··· SOURCE DATA ···

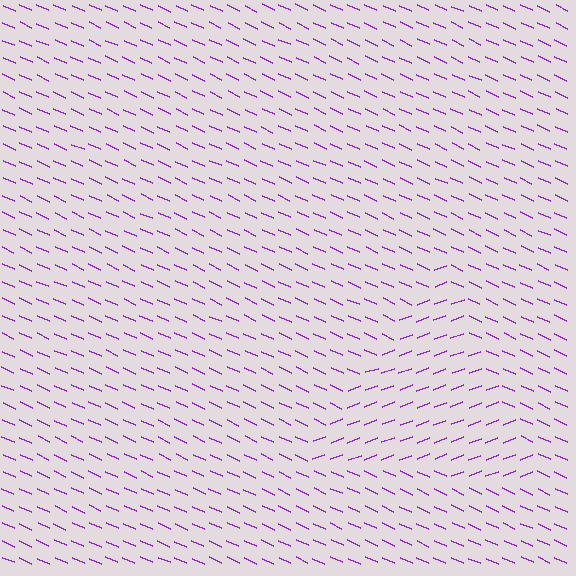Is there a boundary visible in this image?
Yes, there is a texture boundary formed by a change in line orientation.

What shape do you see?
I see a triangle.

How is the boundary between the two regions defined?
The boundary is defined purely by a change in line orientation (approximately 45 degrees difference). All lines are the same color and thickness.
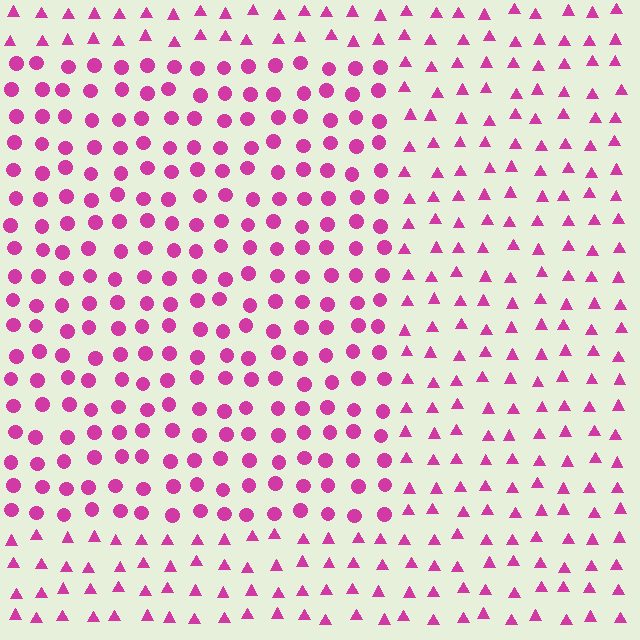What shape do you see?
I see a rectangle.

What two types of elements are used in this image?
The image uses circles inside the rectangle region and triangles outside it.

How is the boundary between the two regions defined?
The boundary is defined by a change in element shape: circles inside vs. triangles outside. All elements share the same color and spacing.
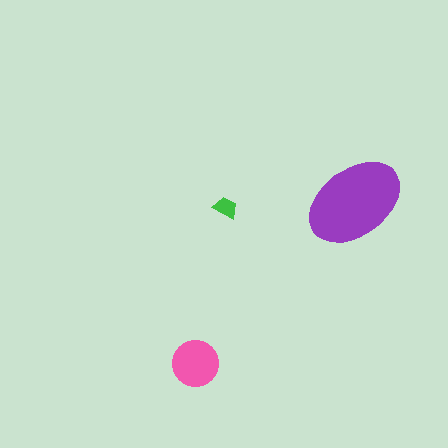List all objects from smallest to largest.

···
··· SOURCE DATA ···

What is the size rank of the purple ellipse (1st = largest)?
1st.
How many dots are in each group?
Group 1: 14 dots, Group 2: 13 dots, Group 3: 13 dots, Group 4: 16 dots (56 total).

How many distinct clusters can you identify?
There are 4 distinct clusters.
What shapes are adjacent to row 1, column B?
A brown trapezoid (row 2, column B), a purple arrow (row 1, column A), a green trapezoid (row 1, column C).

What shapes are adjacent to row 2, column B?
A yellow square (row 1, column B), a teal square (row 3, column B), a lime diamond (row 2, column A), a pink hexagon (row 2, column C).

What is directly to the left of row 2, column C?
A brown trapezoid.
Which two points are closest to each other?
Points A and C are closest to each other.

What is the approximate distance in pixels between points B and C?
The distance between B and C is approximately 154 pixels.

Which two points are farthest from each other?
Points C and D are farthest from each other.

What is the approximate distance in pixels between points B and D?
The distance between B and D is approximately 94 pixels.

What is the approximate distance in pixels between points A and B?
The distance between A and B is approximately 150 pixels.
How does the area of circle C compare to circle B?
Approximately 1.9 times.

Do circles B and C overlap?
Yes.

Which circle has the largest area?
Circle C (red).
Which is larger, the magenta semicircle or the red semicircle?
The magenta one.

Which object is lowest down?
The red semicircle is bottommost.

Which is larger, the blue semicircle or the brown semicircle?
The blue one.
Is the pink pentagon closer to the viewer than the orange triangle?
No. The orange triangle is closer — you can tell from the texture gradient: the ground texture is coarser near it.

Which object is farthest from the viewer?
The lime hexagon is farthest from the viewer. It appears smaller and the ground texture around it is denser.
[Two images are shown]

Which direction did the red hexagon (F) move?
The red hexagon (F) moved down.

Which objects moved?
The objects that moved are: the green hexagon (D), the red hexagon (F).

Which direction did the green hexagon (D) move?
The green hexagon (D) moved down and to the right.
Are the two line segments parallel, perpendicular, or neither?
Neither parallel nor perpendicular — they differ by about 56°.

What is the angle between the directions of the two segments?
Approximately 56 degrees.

···

§ PROBLEM
Return the material from the line containing "What two types" through the line containing "List all objects from smallest to largest.", exactly and in full, but without its pictures.

§ WRITTEN RESPONSE
What two types of elements are used in this image?
The image uses circles inside the rectangle region and triangles outside it.

How is the boundary between the two regions defined?
The boundary is defined by a change in element shape: circles inside vs. triangles outside. All elements share the same color and spacing.
List all objects from smallest to largest.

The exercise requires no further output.